## WRITTEN INSTRUCTION
Return the material word for word. Do not include pictures.

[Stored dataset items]
# # # # #

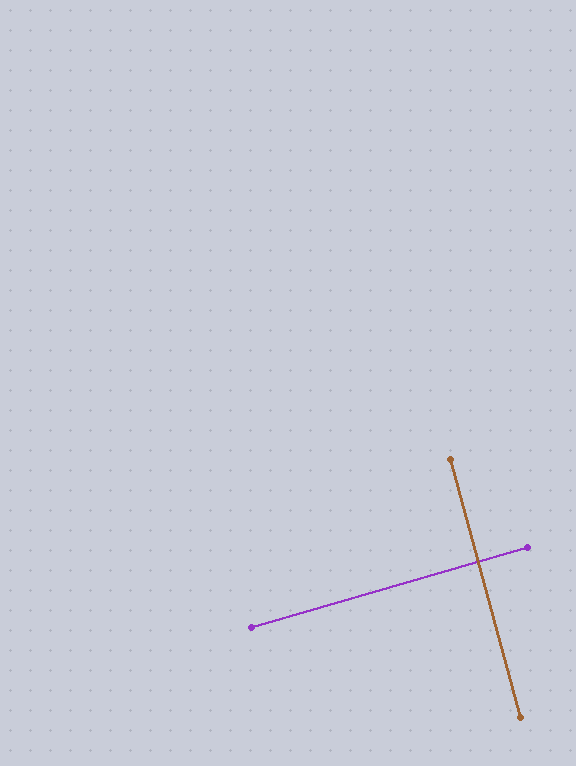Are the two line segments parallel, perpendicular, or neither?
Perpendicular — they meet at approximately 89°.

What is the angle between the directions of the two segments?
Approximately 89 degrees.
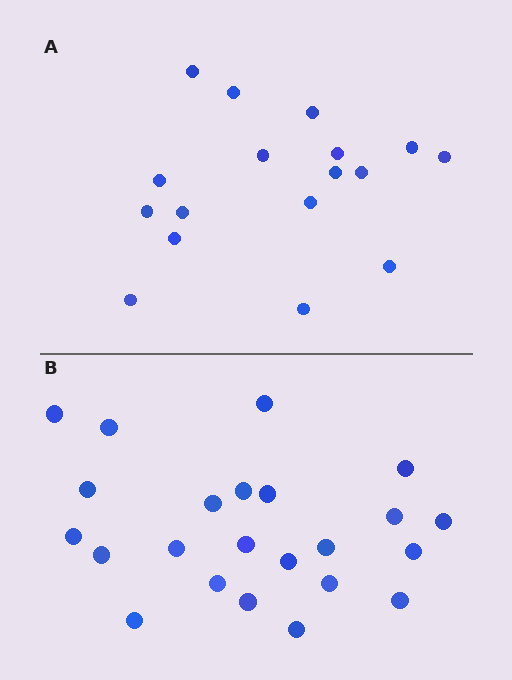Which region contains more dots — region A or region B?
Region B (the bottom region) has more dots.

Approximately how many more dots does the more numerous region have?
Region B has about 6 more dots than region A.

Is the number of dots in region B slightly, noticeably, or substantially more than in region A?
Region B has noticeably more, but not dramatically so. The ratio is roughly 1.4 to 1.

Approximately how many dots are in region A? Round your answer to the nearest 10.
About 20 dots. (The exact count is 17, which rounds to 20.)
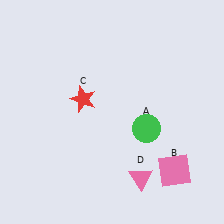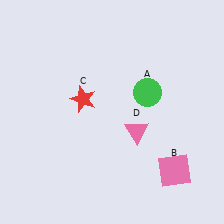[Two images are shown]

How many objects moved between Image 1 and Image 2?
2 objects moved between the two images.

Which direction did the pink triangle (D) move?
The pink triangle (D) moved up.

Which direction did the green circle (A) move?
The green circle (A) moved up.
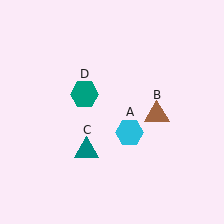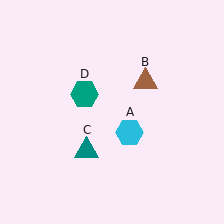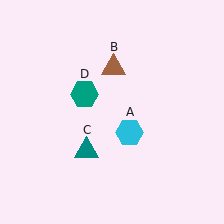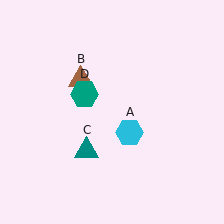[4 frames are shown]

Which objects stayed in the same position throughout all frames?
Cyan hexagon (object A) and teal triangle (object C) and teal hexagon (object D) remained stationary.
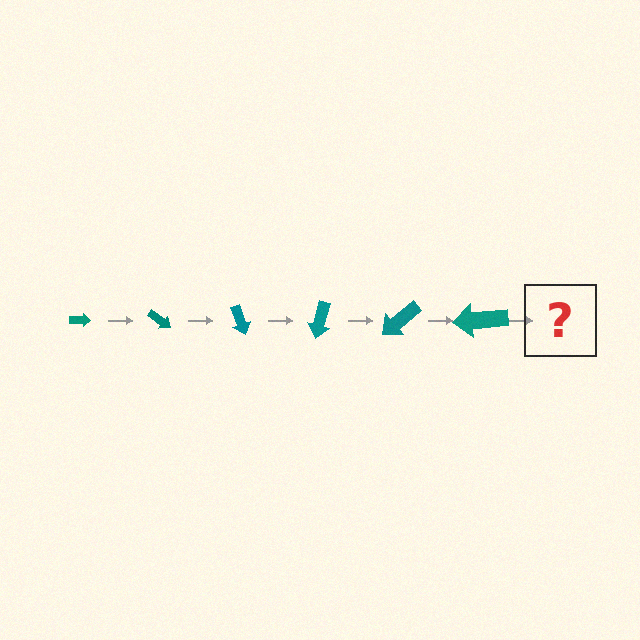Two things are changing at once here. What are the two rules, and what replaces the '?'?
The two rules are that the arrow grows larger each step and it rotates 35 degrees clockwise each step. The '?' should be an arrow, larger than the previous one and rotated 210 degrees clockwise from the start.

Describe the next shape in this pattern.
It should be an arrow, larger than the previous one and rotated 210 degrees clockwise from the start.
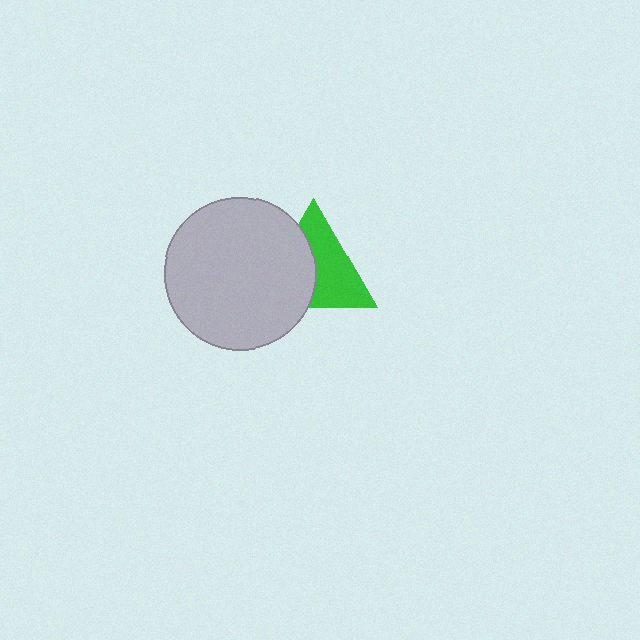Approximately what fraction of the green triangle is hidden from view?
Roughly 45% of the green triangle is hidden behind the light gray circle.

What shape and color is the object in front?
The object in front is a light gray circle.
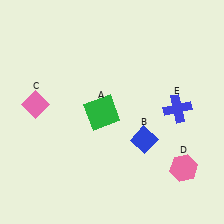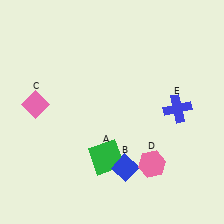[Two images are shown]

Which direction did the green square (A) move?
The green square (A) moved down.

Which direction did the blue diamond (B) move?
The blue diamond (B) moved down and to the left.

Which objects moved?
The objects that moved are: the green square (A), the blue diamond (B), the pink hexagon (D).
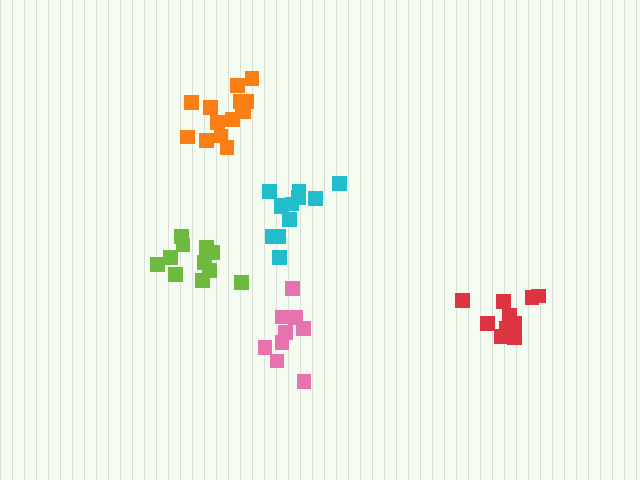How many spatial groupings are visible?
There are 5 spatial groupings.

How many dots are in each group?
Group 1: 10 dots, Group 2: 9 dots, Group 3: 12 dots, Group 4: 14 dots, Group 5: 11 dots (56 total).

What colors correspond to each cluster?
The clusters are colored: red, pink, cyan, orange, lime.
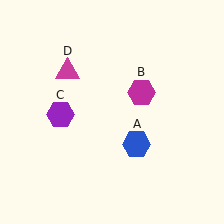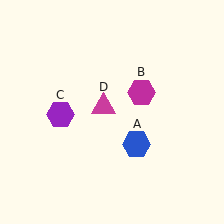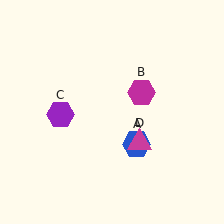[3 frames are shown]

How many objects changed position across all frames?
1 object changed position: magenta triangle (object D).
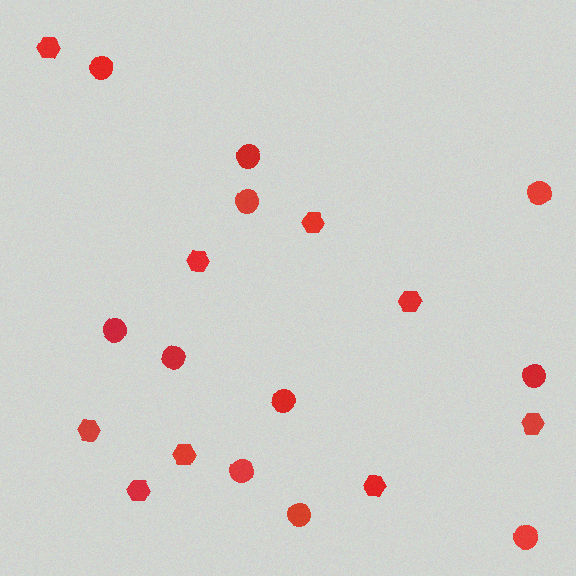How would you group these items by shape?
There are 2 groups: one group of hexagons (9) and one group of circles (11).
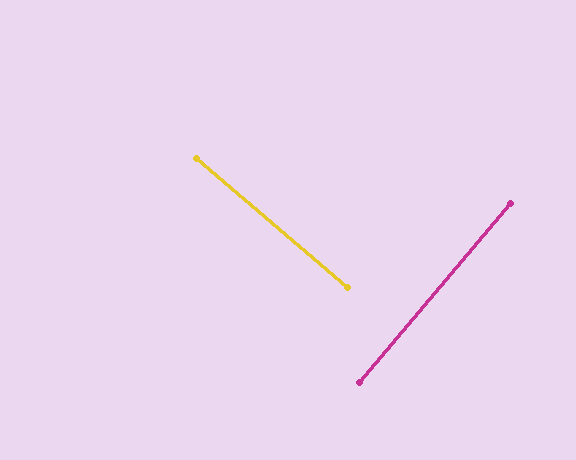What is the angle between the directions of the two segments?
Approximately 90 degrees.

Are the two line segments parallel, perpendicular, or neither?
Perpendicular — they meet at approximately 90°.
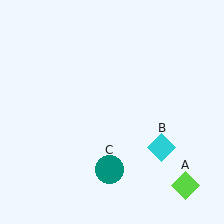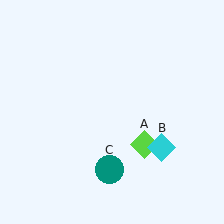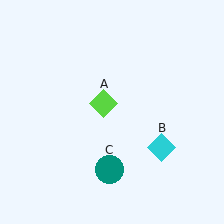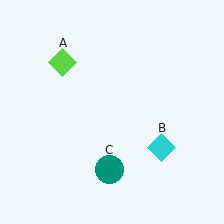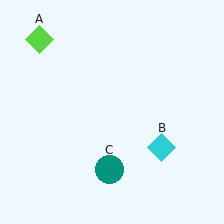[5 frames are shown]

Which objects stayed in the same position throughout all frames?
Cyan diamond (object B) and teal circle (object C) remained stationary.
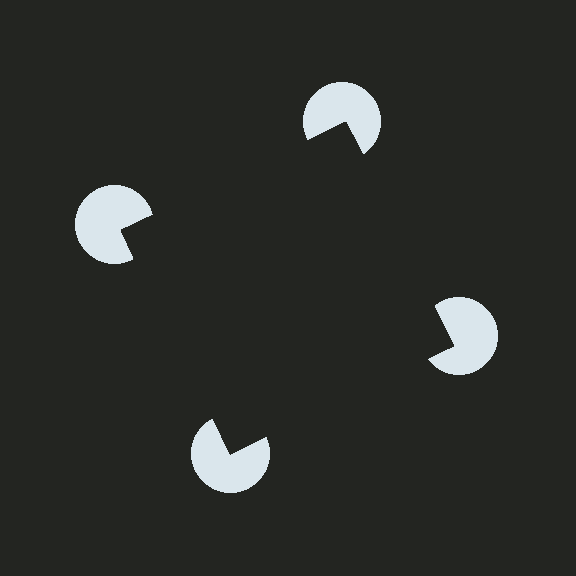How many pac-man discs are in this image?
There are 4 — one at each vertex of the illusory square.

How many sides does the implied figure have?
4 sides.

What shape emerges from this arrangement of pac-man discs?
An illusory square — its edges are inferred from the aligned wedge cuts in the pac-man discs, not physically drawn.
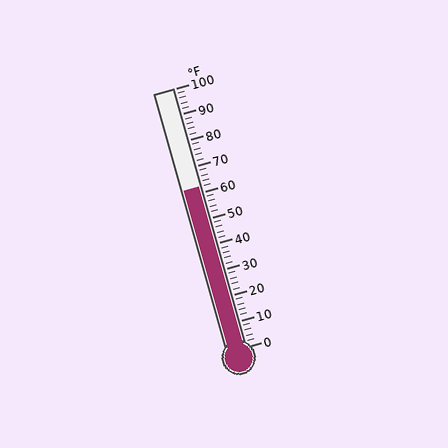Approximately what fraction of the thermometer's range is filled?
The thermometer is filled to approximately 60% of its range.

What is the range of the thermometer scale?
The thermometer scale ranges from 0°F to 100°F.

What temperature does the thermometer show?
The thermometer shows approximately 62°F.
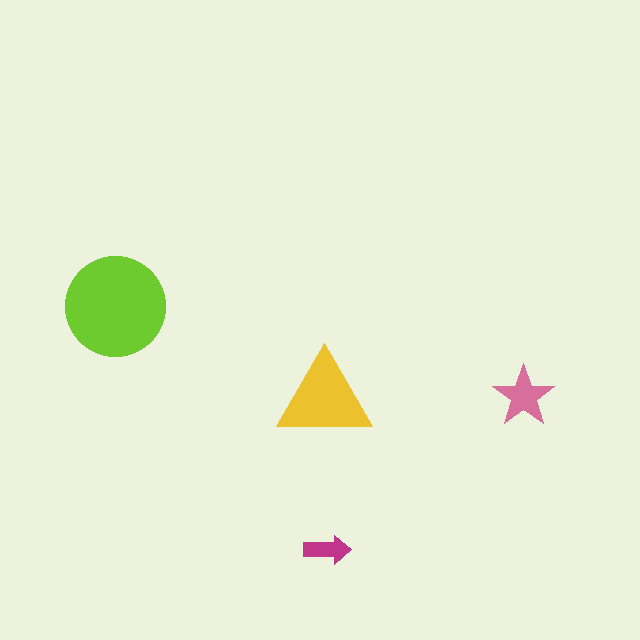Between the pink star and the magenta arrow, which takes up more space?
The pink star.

# # # # #

## RESULT FOR THIS TASK
Are the two line segments parallel, perpendicular, or neither?
Perpendicular — they meet at approximately 89°.

What is the angle between the directions of the two segments?
Approximately 89 degrees.
Which region contains more dots — region A or region B?
Region B (the bottom region) has more dots.

Approximately how many more dots does the more numerous region have?
Region B has about 6 more dots than region A.

Is the number of dots in region B slightly, noticeably, or substantially more than in region A?
Region B has noticeably more, but not dramatically so. The ratio is roughly 1.4 to 1.

Approximately how many dots are in region A? Round your answer to the nearest 10.
About 20 dots. (The exact count is 17, which rounds to 20.)
[Two images are shown]

How many objects moved between Image 1 and Image 2?
2 objects moved between the two images.

Which direction did the pink triangle (D) move?
The pink triangle (D) moved up.

Which direction did the green circle (A) move?
The green circle (A) moved up.
[4 frames are shown]

Which objects stayed in the same position throughout all frames?
Cyan hexagon (object A) and teal triangle (object C) and teal hexagon (object D) remained stationary.
Two things are changing at once here. What are the two rules, and what replaces the '?'?
The two rules are that the arrow grows larger each step and it rotates 35 degrees clockwise each step. The '?' should be an arrow, larger than the previous one and rotated 210 degrees clockwise from the start.

Describe the next shape in this pattern.
It should be an arrow, larger than the previous one and rotated 210 degrees clockwise from the start.
Approximately what fraction of the green triangle is hidden from view?
Roughly 45% of the green triangle is hidden behind the light gray circle.

What shape and color is the object in front?
The object in front is a light gray circle.
[Two images are shown]

Which direction did the green square (A) move?
The green square (A) moved down.

Which direction did the blue diamond (B) move?
The blue diamond (B) moved down and to the left.

Which objects moved?
The objects that moved are: the green square (A), the blue diamond (B), the pink hexagon (D).
How many spatial groupings are visible?
There are 5 spatial groupings.

How many dots are in each group?
Group 1: 10 dots, Group 2: 9 dots, Group 3: 12 dots, Group 4: 14 dots, Group 5: 11 dots (56 total).

What colors correspond to each cluster?
The clusters are colored: red, pink, cyan, orange, lime.
[3 frames are shown]

How many objects changed position across all frames?
1 object changed position: magenta triangle (object D).
How would you group these items by shape?
There are 2 groups: one group of hexagons (9) and one group of circles (11).
What is the angle between the directions of the two segments?
Approximately 90 degrees.

Are the two line segments parallel, perpendicular, or neither?
Perpendicular — they meet at approximately 90°.
[5 frames are shown]

Which objects stayed in the same position throughout all frames?
Cyan diamond (object B) and teal circle (object C) remained stationary.
How many pac-man discs are in this image?
There are 4 — one at each vertex of the illusory square.

How many sides does the implied figure have?
4 sides.

What shape emerges from this arrangement of pac-man discs?
An illusory square — its edges are inferred from the aligned wedge cuts in the pac-man discs, not physically drawn.
Approximately what fraction of the thermometer's range is filled?
The thermometer is filled to approximately 60% of its range.

What is the range of the thermometer scale?
The thermometer scale ranges from 0°F to 100°F.

What temperature does the thermometer show?
The thermometer shows approximately 62°F.
Between the pink star and the magenta arrow, which takes up more space?
The pink star.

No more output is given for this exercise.